Synthetic figure question data:
▽
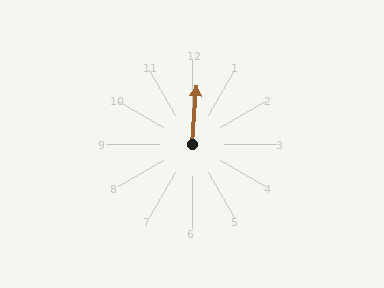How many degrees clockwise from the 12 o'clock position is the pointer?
Approximately 5 degrees.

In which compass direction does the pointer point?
North.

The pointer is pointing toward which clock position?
Roughly 12 o'clock.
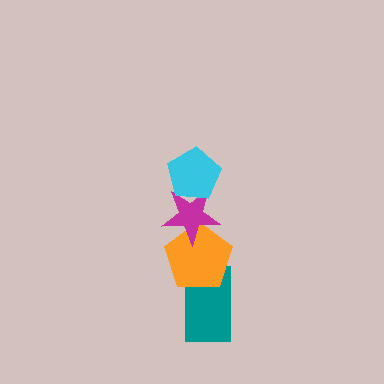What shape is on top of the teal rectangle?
The orange pentagon is on top of the teal rectangle.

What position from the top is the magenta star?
The magenta star is 2nd from the top.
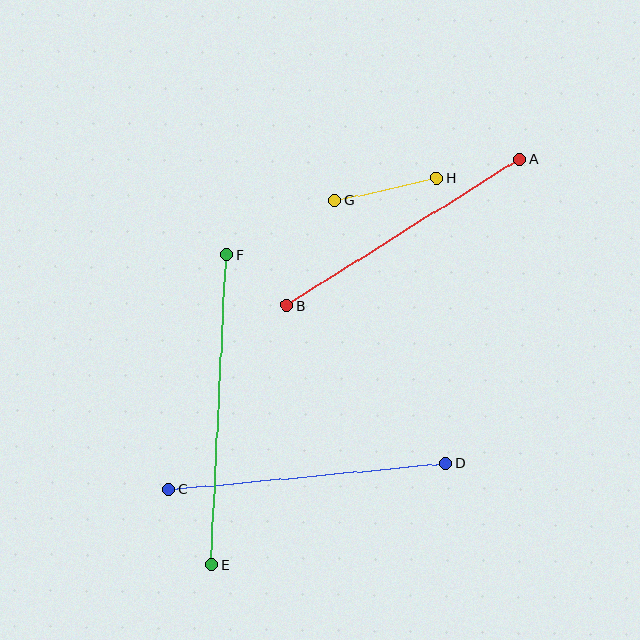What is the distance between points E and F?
The distance is approximately 310 pixels.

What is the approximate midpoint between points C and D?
The midpoint is at approximately (307, 476) pixels.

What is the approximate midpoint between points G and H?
The midpoint is at approximately (385, 189) pixels.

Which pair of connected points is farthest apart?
Points E and F are farthest apart.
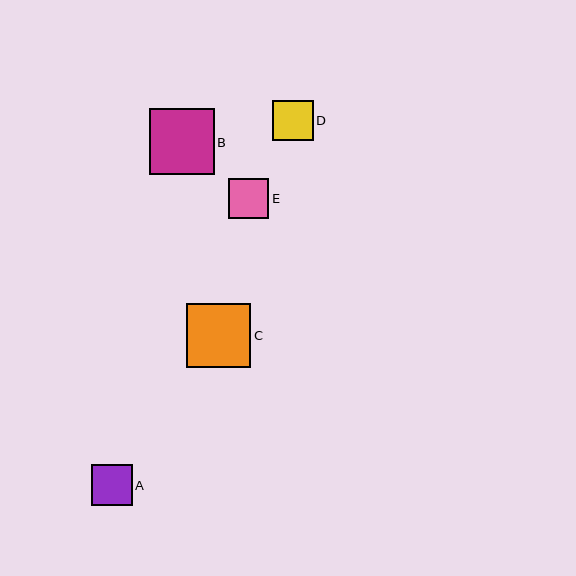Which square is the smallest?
Square D is the smallest with a size of approximately 41 pixels.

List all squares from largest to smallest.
From largest to smallest: B, C, A, E, D.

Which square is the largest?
Square B is the largest with a size of approximately 65 pixels.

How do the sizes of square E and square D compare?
Square E and square D are approximately the same size.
△
§ **Directions for this task**
In this exercise, set down all of the data exactly, without the pictures.

§ **Result of the task**
How many degrees clockwise from the 12 o'clock position is the pointer?
Approximately 5 degrees.

In which compass direction does the pointer point?
North.

The pointer is pointing toward which clock position?
Roughly 12 o'clock.
What shape is on top of the teal rectangle?
The orange pentagon is on top of the teal rectangle.

What position from the top is the magenta star?
The magenta star is 2nd from the top.
What is the distance between points E and F?
The distance is approximately 310 pixels.

What is the approximate midpoint between points C and D?
The midpoint is at approximately (307, 476) pixels.

What is the approximate midpoint between points G and H?
The midpoint is at approximately (385, 189) pixels.

Which pair of connected points is farthest apart?
Points E and F are farthest apart.
Which square is the smallest?
Square D is the smallest with a size of approximately 41 pixels.

List all squares from largest to smallest.
From largest to smallest: B, C, A, E, D.

Which square is the largest?
Square B is the largest with a size of approximately 65 pixels.

How do the sizes of square E and square D compare?
Square E and square D are approximately the same size.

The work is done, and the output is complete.